Task to carry out → Reproduce the following material exactly, including every line.

— START Material —

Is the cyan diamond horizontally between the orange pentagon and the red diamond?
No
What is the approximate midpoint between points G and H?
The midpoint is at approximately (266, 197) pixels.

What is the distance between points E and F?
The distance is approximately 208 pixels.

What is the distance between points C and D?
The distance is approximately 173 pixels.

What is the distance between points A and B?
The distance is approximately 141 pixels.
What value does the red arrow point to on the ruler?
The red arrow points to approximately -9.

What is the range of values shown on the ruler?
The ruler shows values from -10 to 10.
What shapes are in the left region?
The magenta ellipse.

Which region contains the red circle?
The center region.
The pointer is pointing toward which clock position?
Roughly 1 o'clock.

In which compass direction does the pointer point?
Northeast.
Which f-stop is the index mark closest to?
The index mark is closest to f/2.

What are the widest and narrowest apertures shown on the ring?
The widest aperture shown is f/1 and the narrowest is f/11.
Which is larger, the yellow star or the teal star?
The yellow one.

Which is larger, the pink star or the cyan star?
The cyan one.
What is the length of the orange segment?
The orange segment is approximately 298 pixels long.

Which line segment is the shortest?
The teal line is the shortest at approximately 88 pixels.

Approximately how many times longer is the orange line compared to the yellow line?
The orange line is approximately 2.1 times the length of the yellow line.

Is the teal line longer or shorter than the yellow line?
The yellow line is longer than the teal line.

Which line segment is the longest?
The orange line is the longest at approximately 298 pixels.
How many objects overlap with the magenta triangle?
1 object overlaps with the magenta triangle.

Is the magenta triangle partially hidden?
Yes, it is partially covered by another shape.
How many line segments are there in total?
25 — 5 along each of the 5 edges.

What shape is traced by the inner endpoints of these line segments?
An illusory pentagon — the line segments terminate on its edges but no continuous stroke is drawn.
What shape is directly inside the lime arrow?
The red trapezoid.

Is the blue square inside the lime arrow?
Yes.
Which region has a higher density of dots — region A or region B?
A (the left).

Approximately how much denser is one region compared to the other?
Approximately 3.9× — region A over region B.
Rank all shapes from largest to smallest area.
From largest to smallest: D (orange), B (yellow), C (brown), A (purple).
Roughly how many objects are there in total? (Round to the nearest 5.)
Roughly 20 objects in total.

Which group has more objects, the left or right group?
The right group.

— END Material —

Reply to the exercise →
Is the cyan diamond horizontally between the orange pentagon and the red diamond?
No
What is the approximate midpoint between points G and H?
The midpoint is at approximately (266, 197) pixels.

What is the distance between points E and F?
The distance is approximately 208 pixels.

What is the distance between points C and D?
The distance is approximately 173 pixels.

What is the distance between points A and B?
The distance is approximately 141 pixels.
What value does the red arrow point to on the ruler?
The red arrow points to approximately -9.

What is the range of values shown on the ruler?
The ruler shows values from -10 to 10.
What shapes are in the left region?
The magenta ellipse.

Which region contains the red circle?
The center region.
The pointer is pointing toward which clock position?
Roughly 1 o'clock.

In which compass direction does the pointer point?
Northeast.
Which f-stop is the index mark closest to?
The index mark is closest to f/2.

What are the widest and narrowest apertures shown on the ring?
The widest aperture shown is f/1 and the narrowest is f/11.
Which is larger, the yellow star or the teal star?
The yellow one.

Which is larger, the pink star or the cyan star?
The cyan one.
What is the length of the orange segment?
The orange segment is approximately 298 pixels long.

Which line segment is the shortest?
The teal line is the shortest at approximately 88 pixels.

Approximately how many times longer is the orange line compared to the yellow line?
The orange line is approximately 2.1 times the length of the yellow line.

Is the teal line longer or shorter than the yellow line?
The yellow line is longer than the teal line.

Which line segment is the longest?
The orange line is the longest at approximately 298 pixels.
How many objects overlap with the magenta triangle?
1 object overlaps with the magenta triangle.

Is the magenta triangle partially hidden?
Yes, it is partially covered by another shape.
How many line segments are there in total?
25 — 5 along each of the 5 edges.

What shape is traced by the inner endpoints of these line segments?
An illusory pentagon — the line segments terminate on its edges but no continuous stroke is drawn.
What shape is directly inside the lime arrow?
The red trapezoid.

Is the blue square inside the lime arrow?
Yes.
Which region has a higher density of dots — region A or region B?
A (the left).

Approximately how much denser is one region compared to the other?
Approximately 3.9× — region A over region B.
Rank all shapes from largest to smallest area.
From largest to smallest: D (orange), B (yellow), C (brown), A (purple).
Roughly how many objects are there in total? (Round to the nearest 5.)
Roughly 20 objects in total.

Which group has more objects, the left or right group?
The right group.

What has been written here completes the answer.